§ **SHORT PROBLEM**
All of the listing below must be repeated word for word. Pictures are the only thing to omit.

____

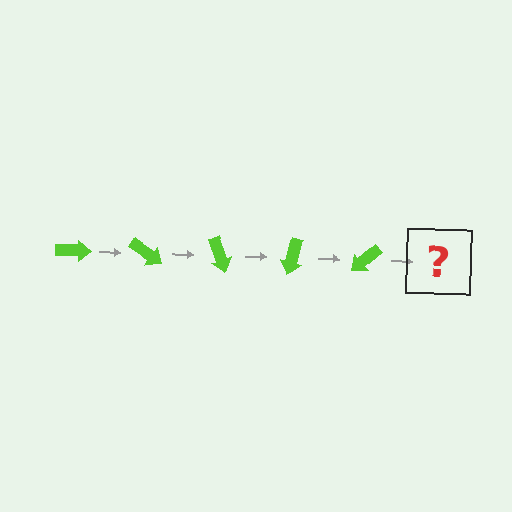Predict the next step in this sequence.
The next step is a lime arrow rotated 175 degrees clockwise.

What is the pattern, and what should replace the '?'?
The pattern is that the arrow rotates 35 degrees clockwise each step. The '?' should be a lime arrow rotated 175 degrees clockwise.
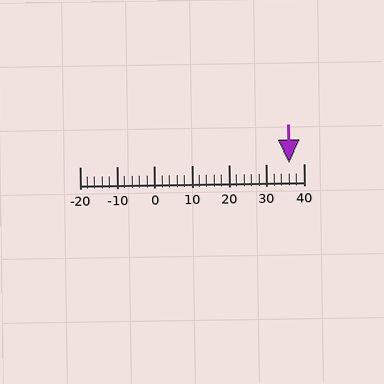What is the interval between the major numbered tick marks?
The major tick marks are spaced 10 units apart.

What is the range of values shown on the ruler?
The ruler shows values from -20 to 40.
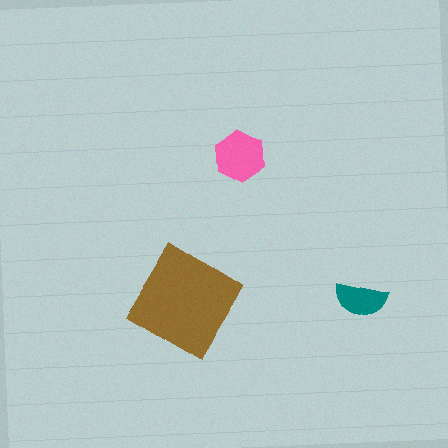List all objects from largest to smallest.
The brown diamond, the pink hexagon, the teal semicircle.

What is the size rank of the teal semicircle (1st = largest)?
3rd.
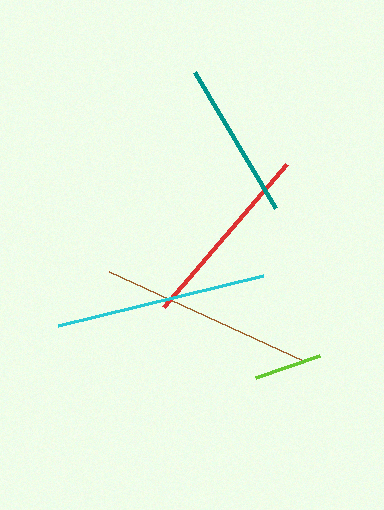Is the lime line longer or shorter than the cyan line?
The cyan line is longer than the lime line.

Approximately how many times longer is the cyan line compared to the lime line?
The cyan line is approximately 3.1 times the length of the lime line.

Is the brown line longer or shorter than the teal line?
The brown line is longer than the teal line.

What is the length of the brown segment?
The brown segment is approximately 213 pixels long.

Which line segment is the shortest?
The lime line is the shortest at approximately 68 pixels.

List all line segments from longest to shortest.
From longest to shortest: brown and cyan (about equal), red, teal, lime.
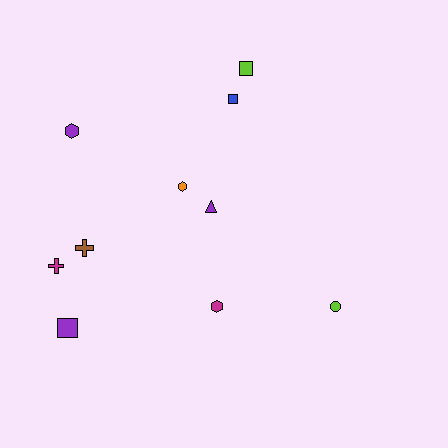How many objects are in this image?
There are 10 objects.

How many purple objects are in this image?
There are 3 purple objects.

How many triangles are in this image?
There is 1 triangle.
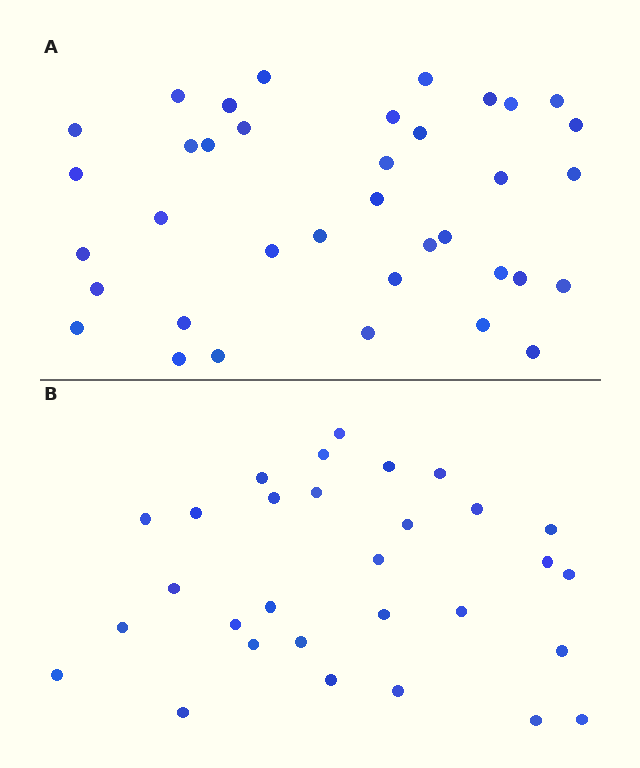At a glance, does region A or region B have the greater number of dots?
Region A (the top region) has more dots.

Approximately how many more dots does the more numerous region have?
Region A has roughly 8 or so more dots than region B.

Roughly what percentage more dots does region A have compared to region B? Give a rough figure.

____

§ **ANSWER TO THIS TASK**
Predict the next step in this sequence.
The next step is a lime arrow rotated 175 degrees clockwise.

What is the pattern, and what should replace the '?'?
The pattern is that the arrow rotates 35 degrees clockwise each step. The '?' should be a lime arrow rotated 175 degrees clockwise.
What is the interval between the major numbered tick marks?
The major tick marks are spaced 10 units apart.

What is the range of values shown on the ruler?
The ruler shows values from -20 to 40.
List all objects from largest to smallest.
The brown diamond, the pink hexagon, the teal semicircle.

What is the size rank of the teal semicircle (1st = largest)?
3rd.
Is the lime line longer or shorter than the cyan line?
The cyan line is longer than the lime line.

Approximately how many times longer is the cyan line compared to the lime line?
The cyan line is approximately 3.1 times the length of the lime line.

Is the brown line longer or shorter than the teal line?
The brown line is longer than the teal line.

What is the length of the brown segment?
The brown segment is approximately 213 pixels long.

Which line segment is the shortest?
The lime line is the shortest at approximately 68 pixels.

List all line segments from longest to shortest.
From longest to shortest: brown and cyan (about equal), red, teal, lime.
How many objects are in this image?
There are 10 objects.

How many purple objects are in this image?
There are 3 purple objects.

How many triangles are in this image?
There is 1 triangle.
At a glance, does region A or region B have the greater number of dots?
Region A (the top region) has more dots.

Approximately how many more dots does the more numerous region have?
Region A has roughly 8 or so more dots than region B.

Roughly what percentage more dots does region A have compared to region B? Give a rough figure.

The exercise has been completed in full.